--- start Records supplied ---

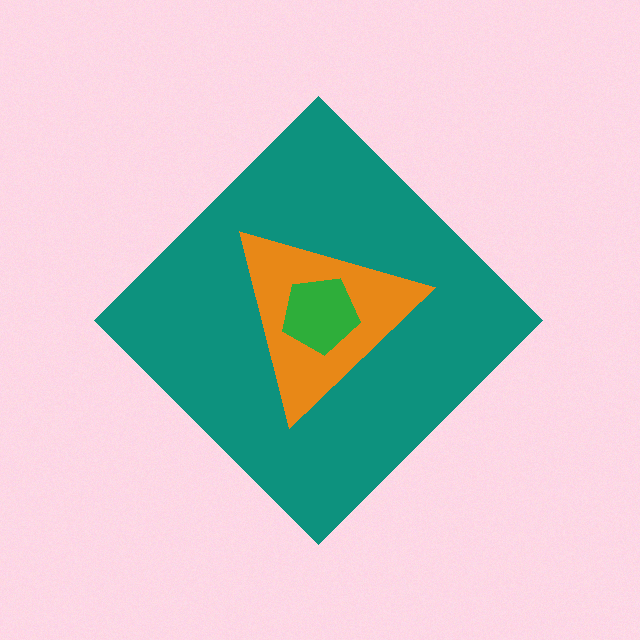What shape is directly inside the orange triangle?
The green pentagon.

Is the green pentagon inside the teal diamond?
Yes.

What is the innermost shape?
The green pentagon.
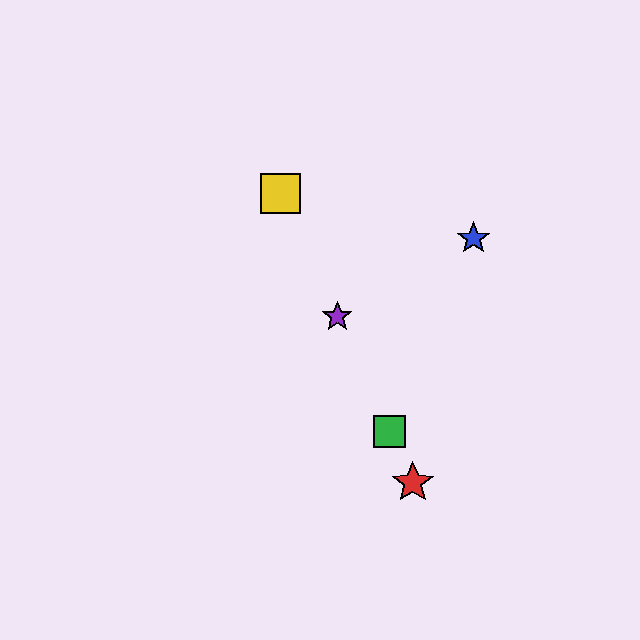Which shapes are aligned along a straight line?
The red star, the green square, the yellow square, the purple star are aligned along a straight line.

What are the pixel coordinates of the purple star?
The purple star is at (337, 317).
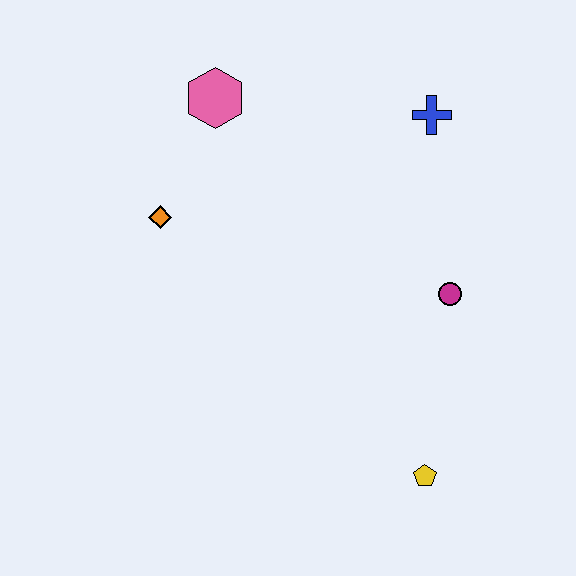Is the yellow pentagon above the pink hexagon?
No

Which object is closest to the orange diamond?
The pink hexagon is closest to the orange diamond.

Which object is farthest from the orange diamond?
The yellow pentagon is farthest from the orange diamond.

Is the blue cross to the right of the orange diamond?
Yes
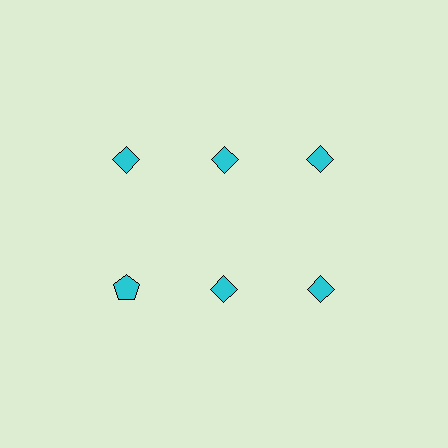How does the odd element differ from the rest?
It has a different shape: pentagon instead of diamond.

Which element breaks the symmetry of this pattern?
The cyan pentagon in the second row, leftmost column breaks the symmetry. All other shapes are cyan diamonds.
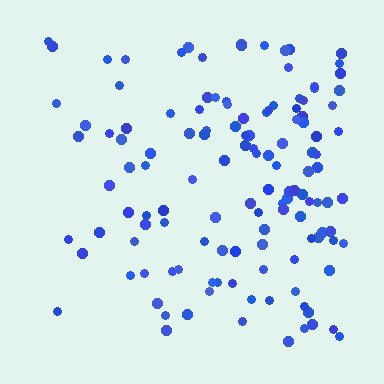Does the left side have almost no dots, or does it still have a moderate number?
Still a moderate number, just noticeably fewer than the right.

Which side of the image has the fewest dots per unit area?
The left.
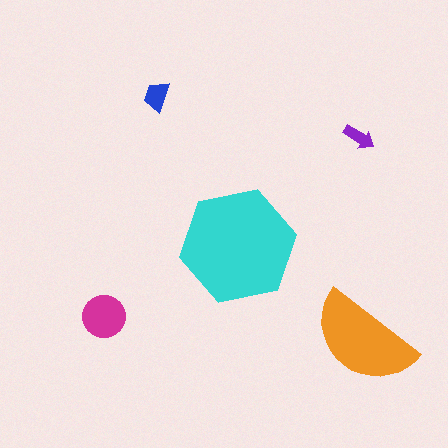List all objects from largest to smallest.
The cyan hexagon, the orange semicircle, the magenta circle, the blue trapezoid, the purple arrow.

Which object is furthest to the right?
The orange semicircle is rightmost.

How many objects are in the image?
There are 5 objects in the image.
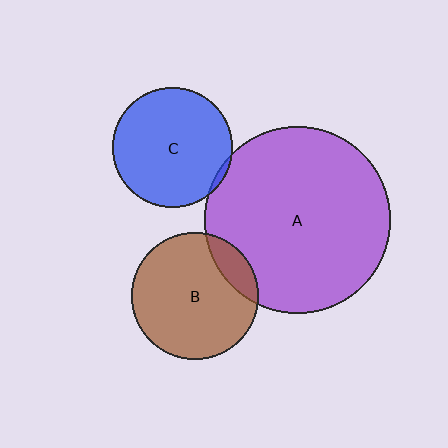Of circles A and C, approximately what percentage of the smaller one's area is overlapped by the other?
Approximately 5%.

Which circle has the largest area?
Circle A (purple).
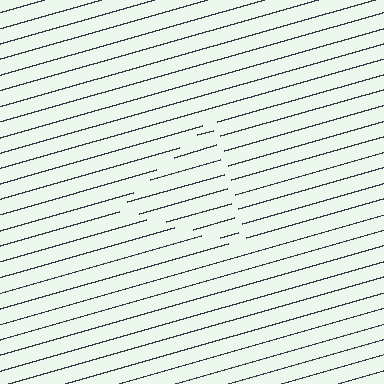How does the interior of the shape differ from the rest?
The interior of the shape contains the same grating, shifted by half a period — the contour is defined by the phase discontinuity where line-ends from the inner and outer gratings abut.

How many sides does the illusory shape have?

--- end Records supplied ---

Job: Take the entries shown above and quote them verbatim, passing over the pictures.

Exercise response:
What shape is directly inside the orange triangle?
The green pentagon.

Is the green pentagon inside the teal diamond?
Yes.

What is the innermost shape?
The green pentagon.
Which shapes are aligned along a straight line?
The red star, the green square, the yellow square, the purple star are aligned along a straight line.

What are the pixel coordinates of the purple star?
The purple star is at (337, 317).
Is the yellow pentagon above the pink hexagon?
No

Which object is closest to the orange diamond?
The pink hexagon is closest to the orange diamond.

Which object is farthest from the orange diamond?
The yellow pentagon is farthest from the orange diamond.

Is the blue cross to the right of the orange diamond?
Yes
How does the odd element differ from the rest?
It has a different shape: pentagon instead of diamond.

Which element breaks the symmetry of this pattern?
The cyan pentagon in the second row, leftmost column breaks the symmetry. All other shapes are cyan diamonds.
Does the left side have almost no dots, or does it still have a moderate number?
Still a moderate number, just noticeably fewer than the right.

Which side of the image has the fewest dots per unit area?
The left.
List all objects from largest to smallest.
The cyan hexagon, the orange semicircle, the magenta circle, the blue trapezoid, the purple arrow.

Which object is furthest to the right?
The orange semicircle is rightmost.

How many objects are in the image?
There are 5 objects in the image.
Of circles A and C, approximately what percentage of the smaller one's area is overlapped by the other?
Approximately 5%.

Which circle has the largest area?
Circle A (purple).
How does the interior of the shape differ from the rest?
The interior of the shape contains the same grating, shifted by half a period — the contour is defined by the phase discontinuity where line-ends from the inner and outer gratings abut.

How many sides does the illusory shape have?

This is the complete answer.